What is being asked ->
Reproduce exactly the lines from the one containing "Which is larger, the" through the last line of the records below, both included. Leave out any pictures.
★ ★ ★ ★ ★
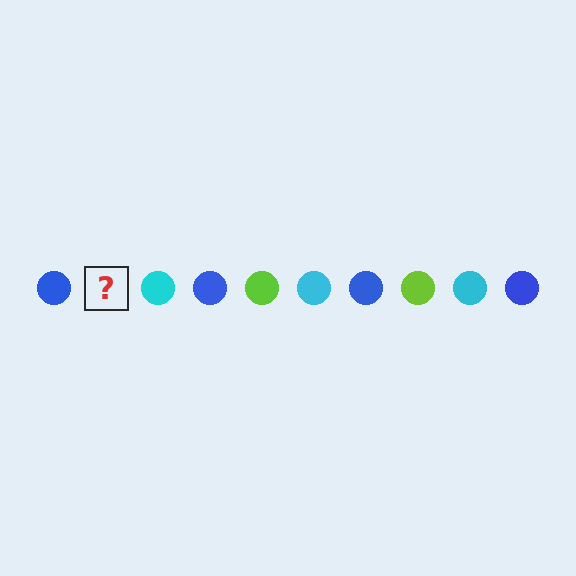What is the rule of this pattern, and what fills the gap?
The rule is that the pattern cycles through blue, lime, cyan circles. The gap should be filled with a lime circle.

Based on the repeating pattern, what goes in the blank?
The blank should be a lime circle.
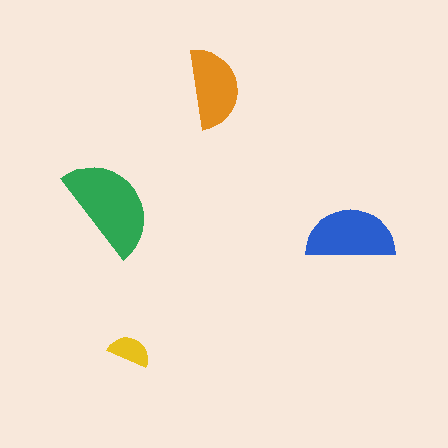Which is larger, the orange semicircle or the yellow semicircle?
The orange one.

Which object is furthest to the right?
The blue semicircle is rightmost.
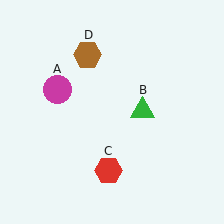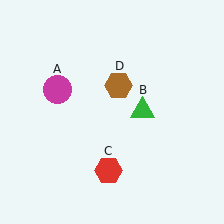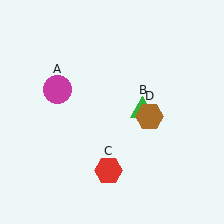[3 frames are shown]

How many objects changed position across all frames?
1 object changed position: brown hexagon (object D).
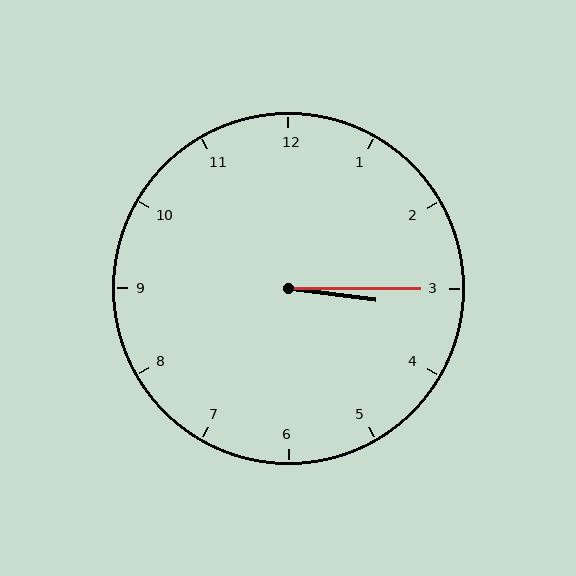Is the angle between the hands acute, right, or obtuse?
It is acute.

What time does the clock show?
3:15.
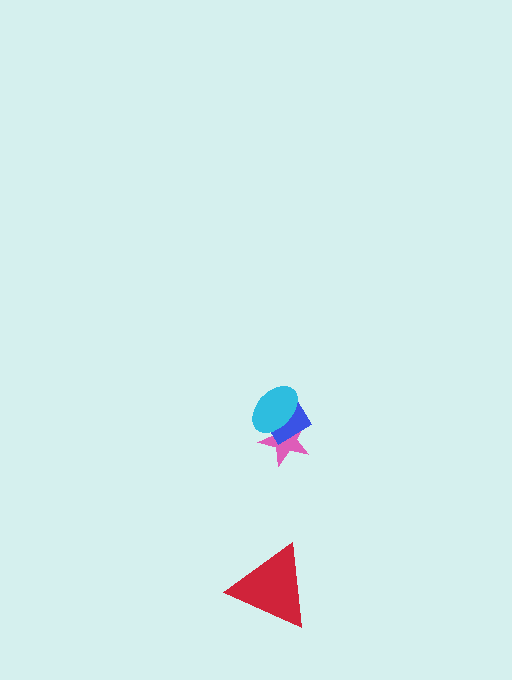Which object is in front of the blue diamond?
The cyan ellipse is in front of the blue diamond.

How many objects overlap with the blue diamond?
2 objects overlap with the blue diamond.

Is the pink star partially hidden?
Yes, it is partially covered by another shape.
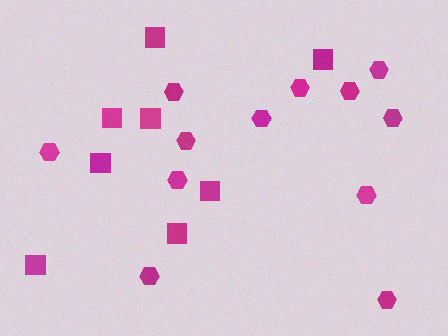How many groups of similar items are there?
★ ★ ★ ★ ★
The output ->
Which is larger, the orange semicircle or the yellow semicircle?
The orange one.

Which object is furthest to the right?
The blue semicircle is rightmost.
[3 frames are shown]

How many objects changed position across all frames?
1 object changed position: brown hexagon (object D).
Is the angle between the hands acute, right, or obtuse?
It is acute.

What time does the clock show?
3:15.
Which object is in front of the blue diamond?
The cyan ellipse is in front of the blue diamond.

How many objects overlap with the blue diamond?
2 objects overlap with the blue diamond.

Is the pink star partially hidden?
Yes, it is partially covered by another shape.
How many groups of similar items are there?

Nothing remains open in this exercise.